-- BEGIN Entries supplied --

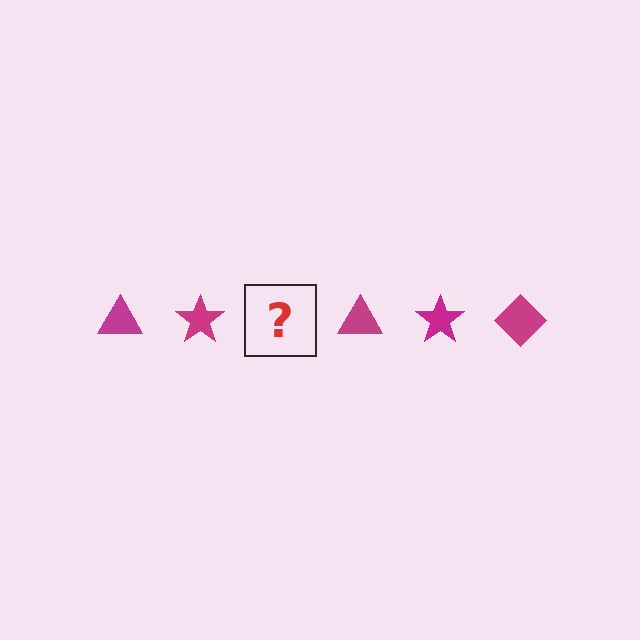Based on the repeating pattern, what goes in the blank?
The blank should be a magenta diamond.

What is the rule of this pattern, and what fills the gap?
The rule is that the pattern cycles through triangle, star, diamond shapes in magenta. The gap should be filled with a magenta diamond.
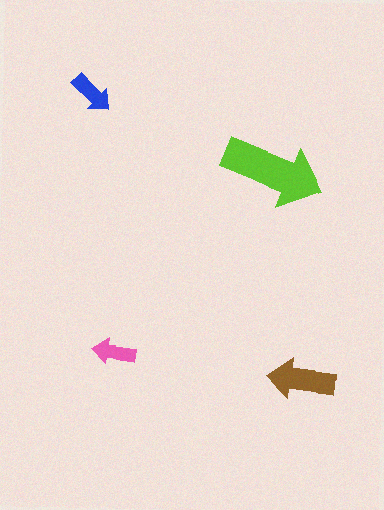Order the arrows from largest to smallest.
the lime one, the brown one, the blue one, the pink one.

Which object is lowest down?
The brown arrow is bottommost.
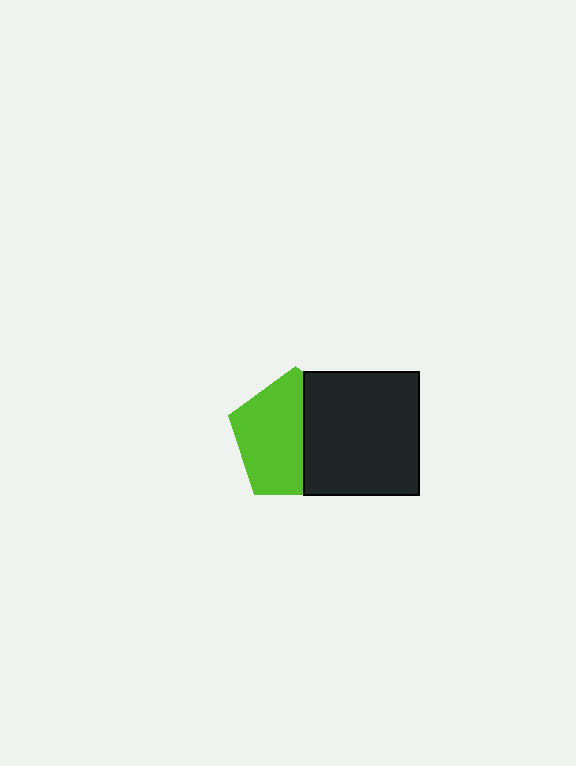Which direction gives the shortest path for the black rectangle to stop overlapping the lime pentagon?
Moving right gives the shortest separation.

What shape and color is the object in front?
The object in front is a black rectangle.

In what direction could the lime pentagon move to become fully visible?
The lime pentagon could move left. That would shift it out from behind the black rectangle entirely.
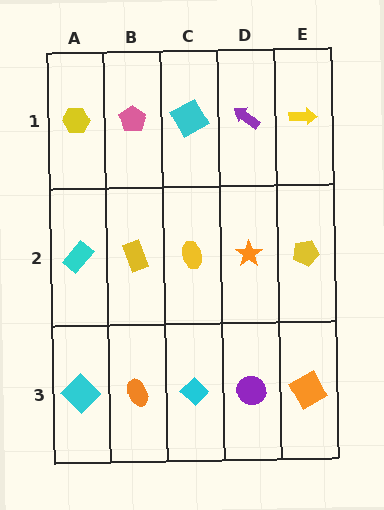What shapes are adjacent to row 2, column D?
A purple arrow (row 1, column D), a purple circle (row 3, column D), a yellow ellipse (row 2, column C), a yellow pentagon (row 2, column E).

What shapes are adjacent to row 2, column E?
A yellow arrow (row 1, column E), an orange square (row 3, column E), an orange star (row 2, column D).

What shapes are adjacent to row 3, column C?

-- END Entries supplied --

The records above are to be reproduced exactly; the pictures are to be left out.

Based on the repeating pattern, what goes in the blank?
The blank should be a magenta diamond.

What is the rule of this pattern, and what fills the gap?
The rule is that the pattern cycles through triangle, star, diamond shapes in magenta. The gap should be filled with a magenta diamond.
Order the arrows from largest to smallest.
the lime one, the brown one, the blue one, the pink one.

Which object is lowest down?
The brown arrow is bottommost.
Which direction gives the shortest path for the black rectangle to stop overlapping the lime pentagon?
Moving right gives the shortest separation.

What shape and color is the object in front?
The object in front is a black rectangle.

In what direction could the lime pentagon move to become fully visible?
The lime pentagon could move left. That would shift it out from behind the black rectangle entirely.
What shapes are adjacent to row 2, column D?
A purple arrow (row 1, column D), a purple circle (row 3, column D), a yellow ellipse (row 2, column C), a yellow pentagon (row 2, column E).

What shapes are adjacent to row 2, column E?
A yellow arrow (row 1, column E), an orange square (row 3, column E), an orange star (row 2, column D).

What shapes are adjacent to row 3, column C?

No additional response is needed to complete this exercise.